* **WRITTEN REQUEST**
Exactly reproduce the lines that run from the one containing "What is the innermost shape?" through the one containing "[4 frames are shown]", ends included, with no pictures.

───── DATA TO USE

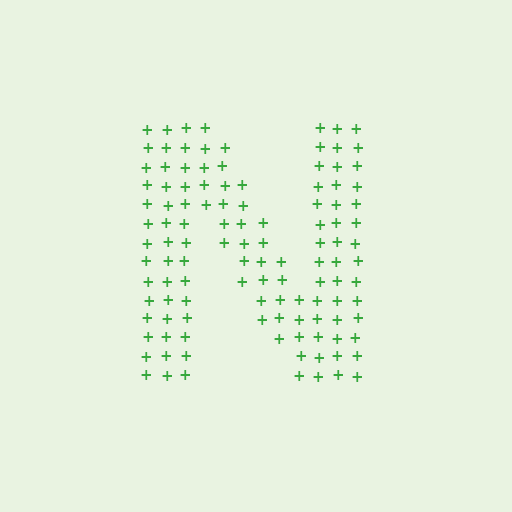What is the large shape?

──────────
───── DATA TO USE

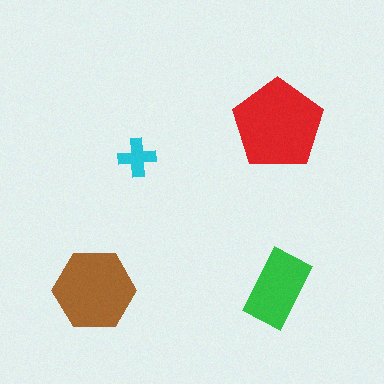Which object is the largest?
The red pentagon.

──────────
───── DATA TO USE

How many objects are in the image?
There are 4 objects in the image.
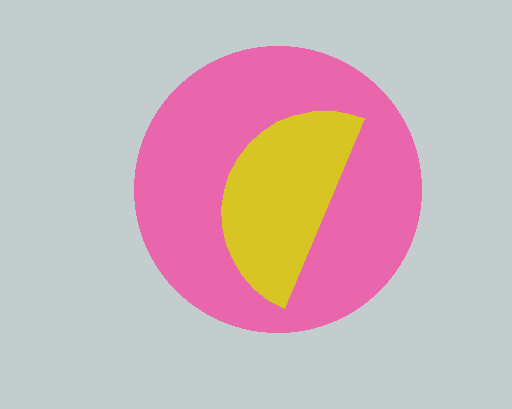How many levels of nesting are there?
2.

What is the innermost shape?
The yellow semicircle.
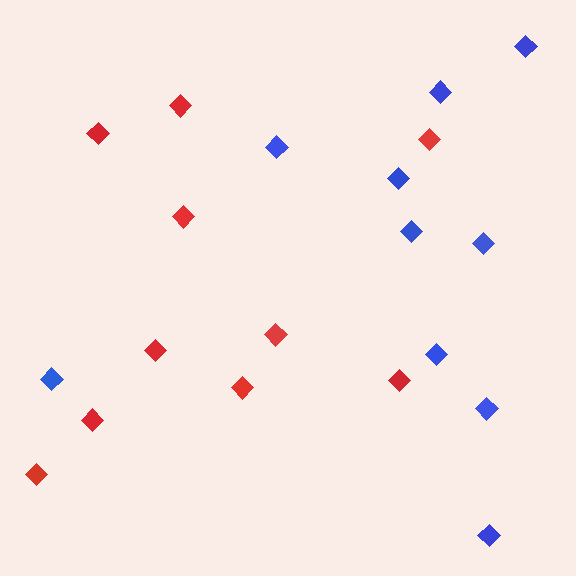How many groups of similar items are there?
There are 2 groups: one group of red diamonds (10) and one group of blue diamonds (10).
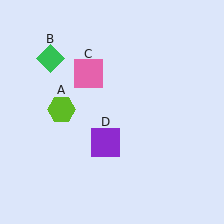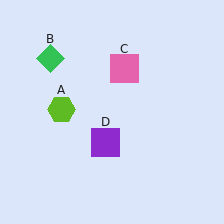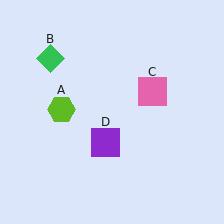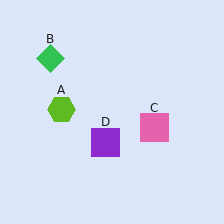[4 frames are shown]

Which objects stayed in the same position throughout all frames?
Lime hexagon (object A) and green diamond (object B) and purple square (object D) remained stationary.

──────────

* **PROBLEM SOLUTION**
What is the innermost shape?
The yellow semicircle.
How many groups of similar items are there?
There are 2 groups: one group of red diamonds (10) and one group of blue diamonds (10).
[4 frames are shown]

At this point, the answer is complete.